EXERCISE AIM => Images appear in the records below; leave them out and repeat everything else exactly.
** begin **
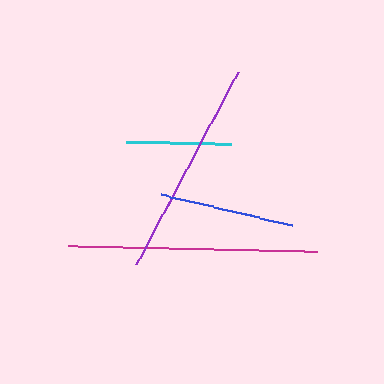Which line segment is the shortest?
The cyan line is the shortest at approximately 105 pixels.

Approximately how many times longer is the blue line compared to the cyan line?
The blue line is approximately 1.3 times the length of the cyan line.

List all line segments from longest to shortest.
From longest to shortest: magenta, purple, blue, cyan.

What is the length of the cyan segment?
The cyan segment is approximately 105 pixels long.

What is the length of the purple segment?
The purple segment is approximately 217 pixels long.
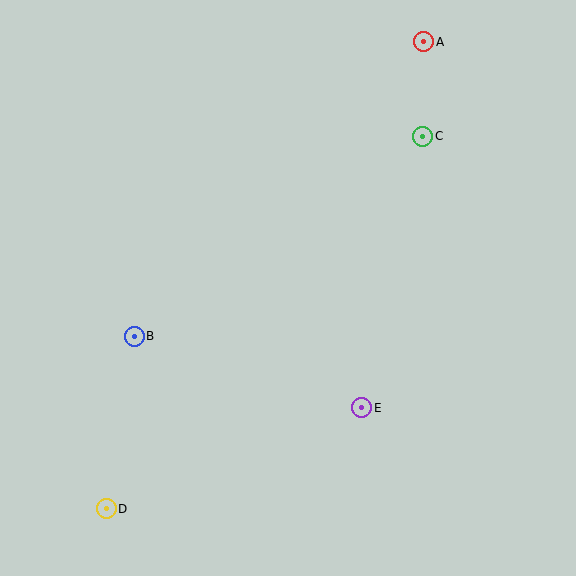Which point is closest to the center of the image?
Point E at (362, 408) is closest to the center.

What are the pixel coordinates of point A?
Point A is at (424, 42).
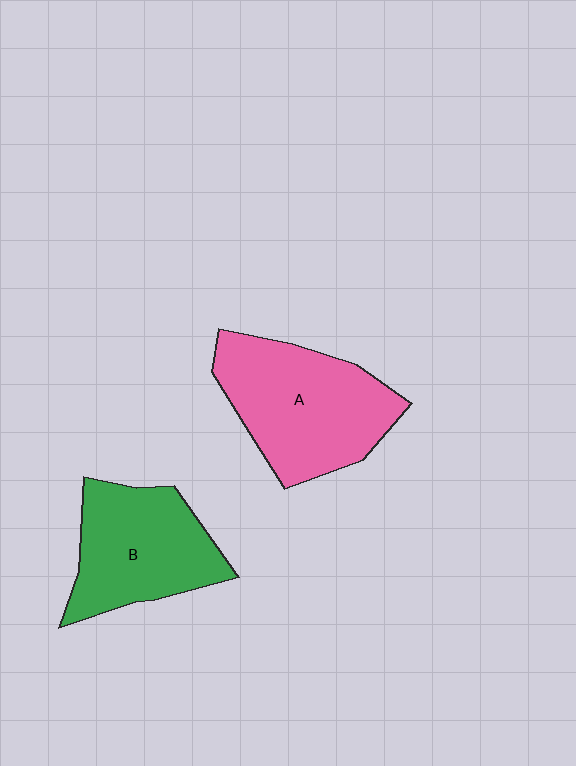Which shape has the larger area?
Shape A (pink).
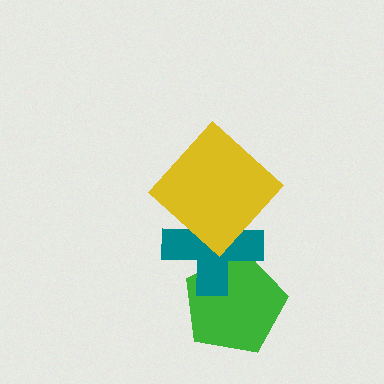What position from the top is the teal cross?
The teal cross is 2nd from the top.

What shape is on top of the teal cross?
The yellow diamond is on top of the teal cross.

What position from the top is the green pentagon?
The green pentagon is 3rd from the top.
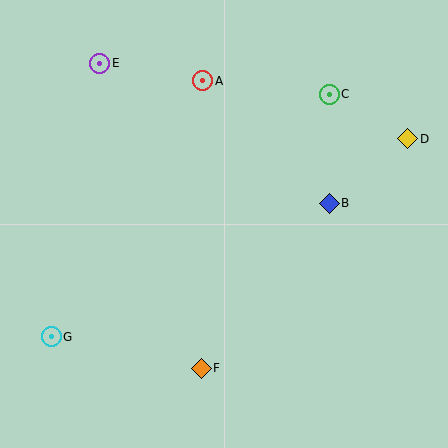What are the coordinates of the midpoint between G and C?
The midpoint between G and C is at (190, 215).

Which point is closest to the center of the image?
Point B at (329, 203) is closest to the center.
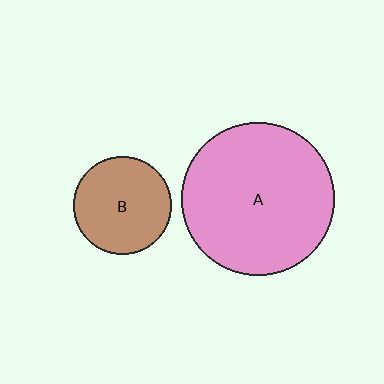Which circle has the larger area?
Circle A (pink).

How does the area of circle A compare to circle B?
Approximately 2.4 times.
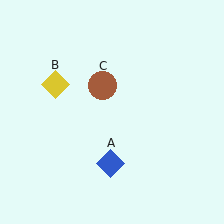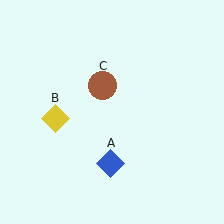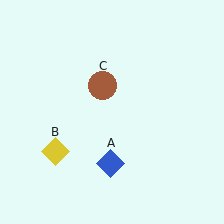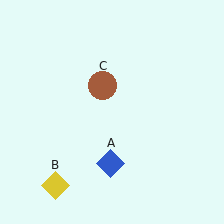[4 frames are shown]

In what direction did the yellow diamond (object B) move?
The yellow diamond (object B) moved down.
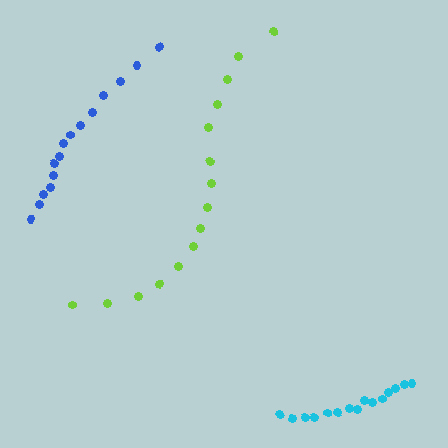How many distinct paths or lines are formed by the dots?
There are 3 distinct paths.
** end **
ANSWER =>
Which line segment is the shortest?
The cyan line is the shortest at approximately 105 pixels.

Approximately how many times longer is the blue line compared to the cyan line?
The blue line is approximately 1.3 times the length of the cyan line.

List all line segments from longest to shortest.
From longest to shortest: magenta, purple, blue, cyan.

What is the length of the cyan segment?
The cyan segment is approximately 105 pixels long.

What is the length of the purple segment?
The purple segment is approximately 217 pixels long.
Which point is closest to the center of the image?
Point E at (362, 408) is closest to the center.

What are the pixel coordinates of point A?
Point A is at (424, 42).
Which shape has the larger area?
Shape A (pink).
What position from the top is the teal cross?
The teal cross is 2nd from the top.

What shape is on top of the teal cross?
The yellow diamond is on top of the teal cross.

What position from the top is the green pentagon?
The green pentagon is 3rd from the top.
What are the coordinates of the midpoint between G and C?
The midpoint between G and C is at (190, 215).

Which point is closest to the center of the image?
Point B at (329, 203) is closest to the center.
Which circle has the larger area?
Circle A (pink).

How does the area of circle A compare to circle B?
Approximately 2.4 times.
[4 frames are shown]

In what direction did the yellow diamond (object B) move?
The yellow diamond (object B) moved down.
How many distinct paths or lines are formed by the dots?
There are 3 distinct paths.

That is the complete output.